[Stated exercise]: Return the lines from the one with "What position from the top is the red" through the one with "Do circles A and B overlap?", exactly as they appear and with no pictures.

[Rows]:
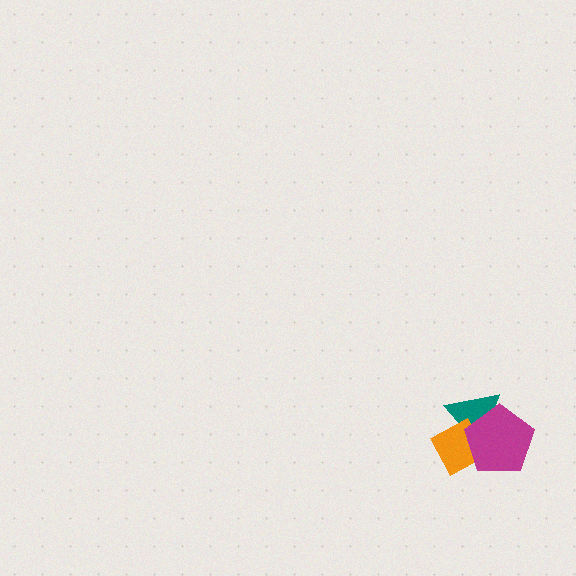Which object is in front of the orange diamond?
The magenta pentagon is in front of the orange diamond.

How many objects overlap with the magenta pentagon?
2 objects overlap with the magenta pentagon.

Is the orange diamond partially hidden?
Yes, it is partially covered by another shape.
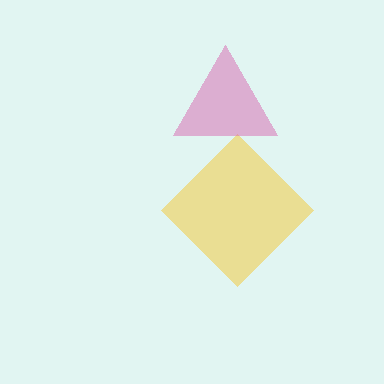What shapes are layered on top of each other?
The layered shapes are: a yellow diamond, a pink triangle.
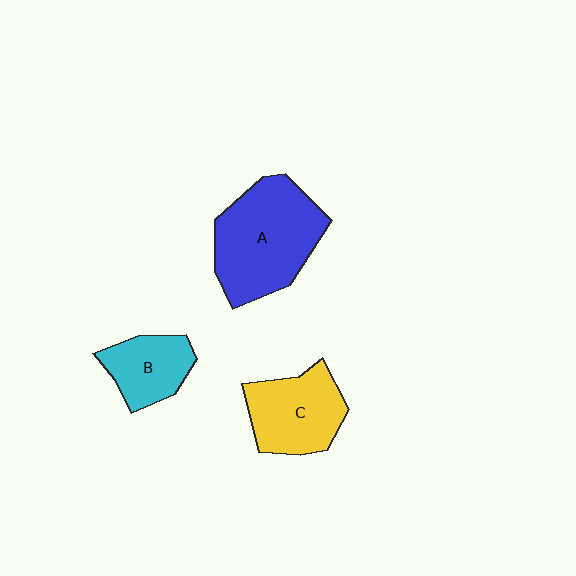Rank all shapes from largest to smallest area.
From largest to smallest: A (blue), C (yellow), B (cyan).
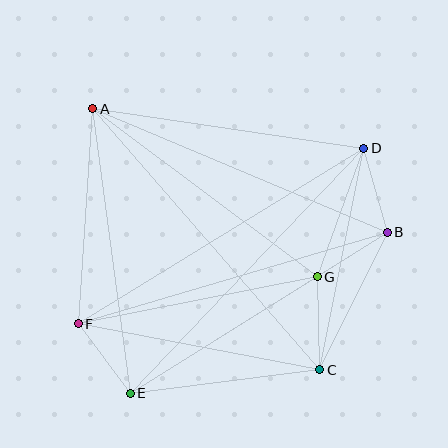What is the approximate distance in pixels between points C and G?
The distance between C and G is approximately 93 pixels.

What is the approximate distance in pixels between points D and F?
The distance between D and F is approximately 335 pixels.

==

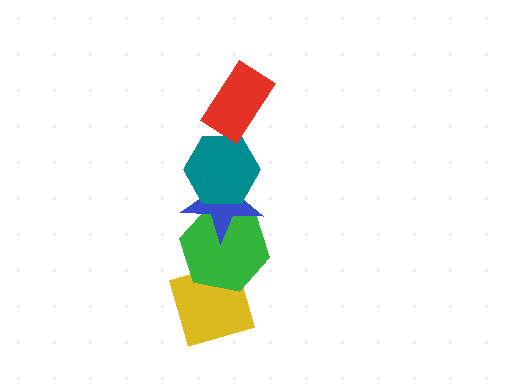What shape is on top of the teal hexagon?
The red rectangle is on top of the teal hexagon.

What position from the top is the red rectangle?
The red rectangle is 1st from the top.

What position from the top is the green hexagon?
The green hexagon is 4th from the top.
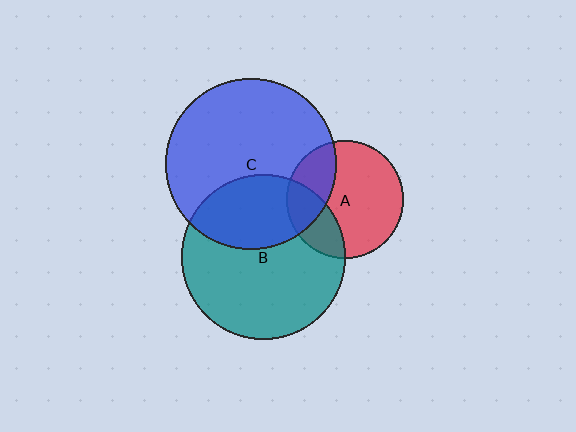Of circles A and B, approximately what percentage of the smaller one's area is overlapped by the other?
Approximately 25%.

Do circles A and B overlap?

[Answer]:
What position from the top is the red rectangle?
The red rectangle is 1st from the top.

What position from the top is the green hexagon?
The green hexagon is 4th from the top.
Of circles A and B, approximately what percentage of the smaller one's area is overlapped by the other?
Approximately 25%.

Do circles A and B overlap?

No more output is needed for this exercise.